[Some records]
────────────────────────────────────────

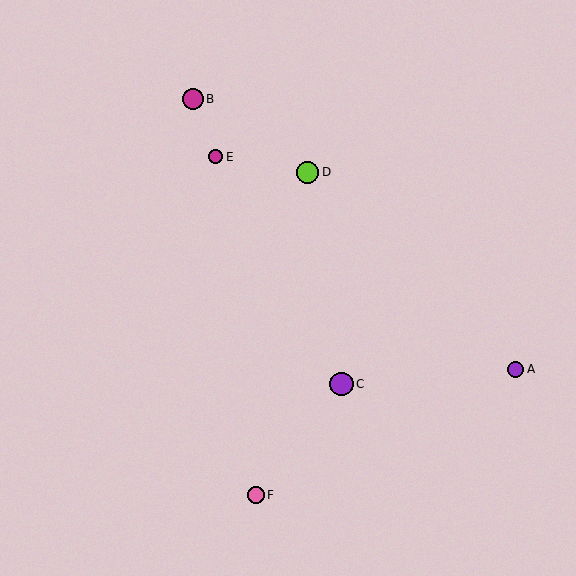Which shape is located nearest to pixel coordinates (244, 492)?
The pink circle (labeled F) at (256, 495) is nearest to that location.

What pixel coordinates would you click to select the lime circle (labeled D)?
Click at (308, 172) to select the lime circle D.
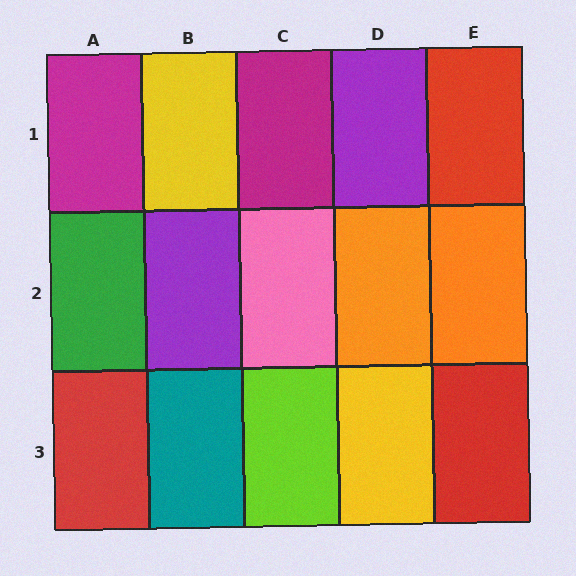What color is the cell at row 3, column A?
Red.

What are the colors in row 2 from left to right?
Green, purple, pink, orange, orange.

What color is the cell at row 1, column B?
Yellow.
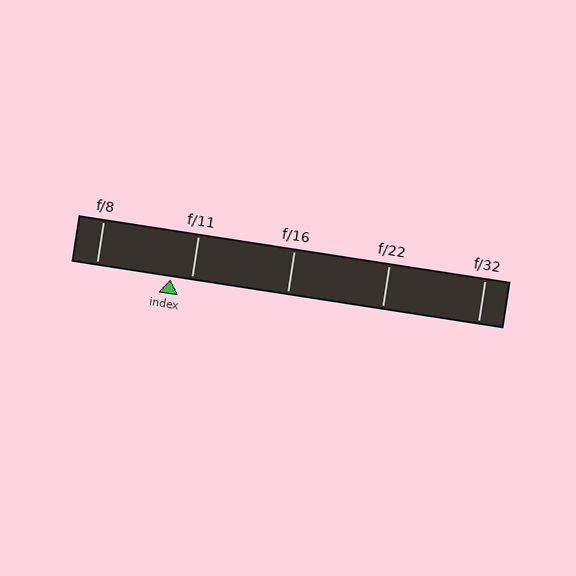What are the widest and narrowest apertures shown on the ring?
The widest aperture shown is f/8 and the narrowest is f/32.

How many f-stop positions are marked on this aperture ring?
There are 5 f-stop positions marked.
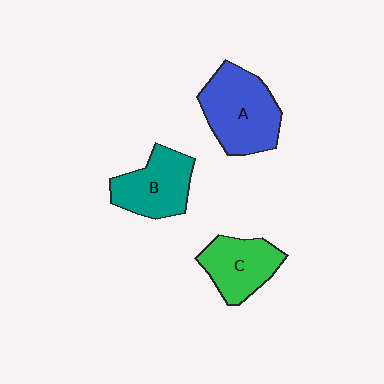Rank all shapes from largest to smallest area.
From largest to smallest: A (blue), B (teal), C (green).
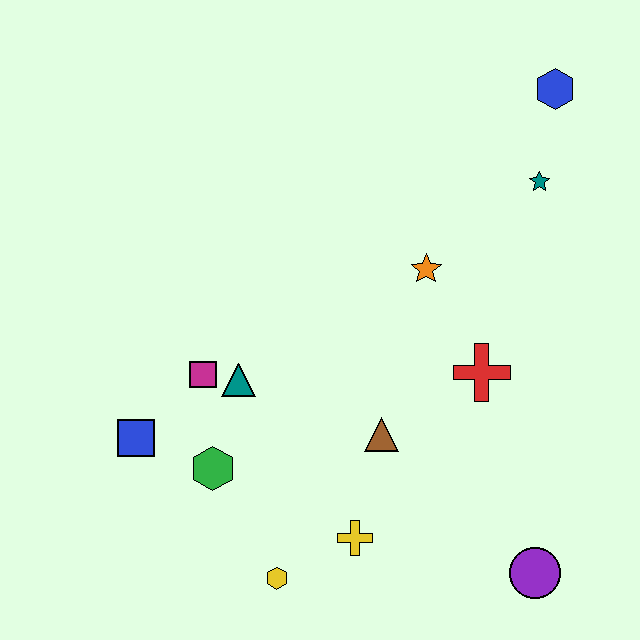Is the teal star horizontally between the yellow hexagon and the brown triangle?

────────────────────────────────────────

Reproduce each entry precisely. Leave the pictures out.

• **Solution to the problem**
Which shape is located nearest to pixel coordinates (244, 492)?
The pink circle (labeled F) at (256, 495) is nearest to that location.

What pixel coordinates would you click to select the lime circle (labeled D)?
Click at (308, 172) to select the lime circle D.
What color is the cell at row 3, column A?
Red.

What are the colors in row 2 from left to right?
Green, purple, pink, orange, orange.

What color is the cell at row 1, column B?
Yellow.
What are the widest and narrowest apertures shown on the ring?
The widest aperture shown is f/8 and the narrowest is f/32.

How many f-stop positions are marked on this aperture ring?
There are 5 f-stop positions marked.
Rank all shapes from largest to smallest area.
From largest to smallest: A (blue), B (teal), C (green).
Is the teal star horizontally between the yellow hexagon and the brown triangle?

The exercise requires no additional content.